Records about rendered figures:
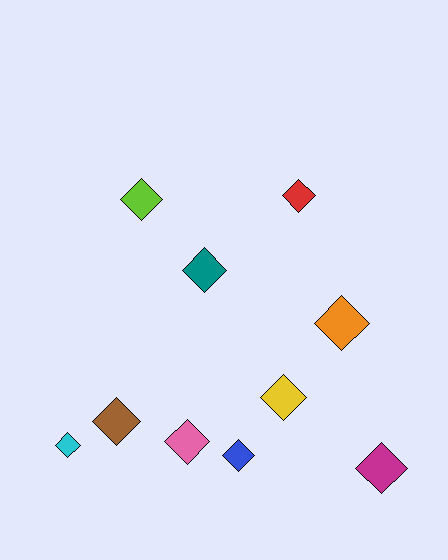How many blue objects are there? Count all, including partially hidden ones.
There is 1 blue object.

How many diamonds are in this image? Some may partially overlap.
There are 10 diamonds.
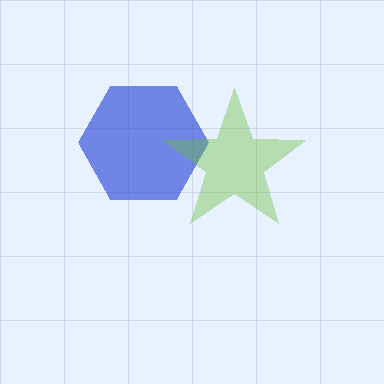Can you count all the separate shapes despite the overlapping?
Yes, there are 2 separate shapes.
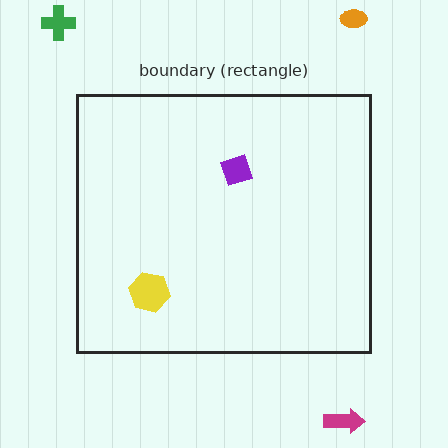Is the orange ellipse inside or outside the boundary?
Outside.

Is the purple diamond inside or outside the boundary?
Inside.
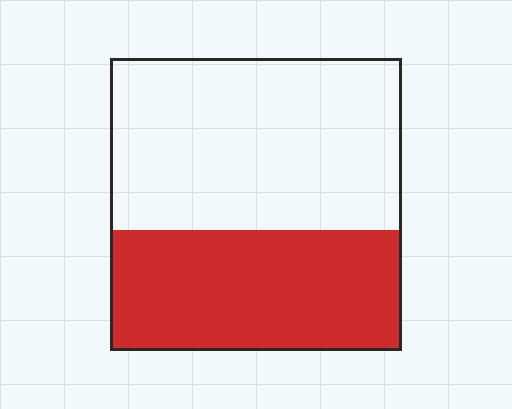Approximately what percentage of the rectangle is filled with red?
Approximately 40%.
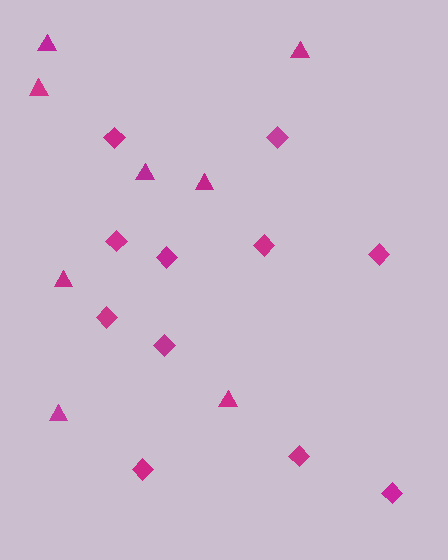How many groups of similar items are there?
There are 2 groups: one group of diamonds (11) and one group of triangles (8).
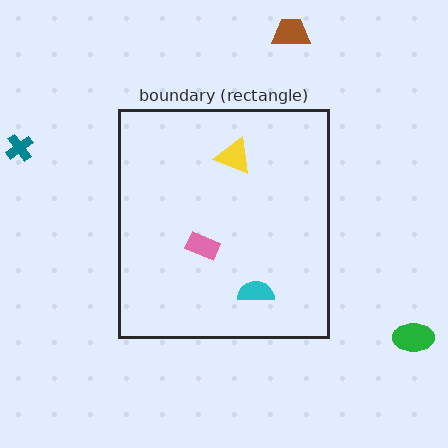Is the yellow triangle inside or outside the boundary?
Inside.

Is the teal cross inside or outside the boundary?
Outside.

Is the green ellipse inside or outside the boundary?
Outside.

■ Instruction ■
Locate "How many diamonds" in the listing above, then print exactly the lines from that line through the final one, omitting all pictures.

■ Task answer ■
How many diamonds are in this image? Some may partially overlap.
There are 10 diamonds.
Can you count all the separate shapes despite the overlapping?
Yes, there are 2 separate shapes.
Is the orange ellipse inside or outside the boundary?
Outside.

Is the purple diamond inside or outside the boundary?
Inside.
Approximately what percentage of the rectangle is filled with red?
Approximately 40%.
How many groups of similar items are there?
There are 2 groups: one group of diamonds (11) and one group of triangles (8).
Is the yellow triangle inside or outside the boundary?
Inside.

Is the teal cross inside or outside the boundary?
Outside.

Is the green ellipse inside or outside the boundary?
Outside.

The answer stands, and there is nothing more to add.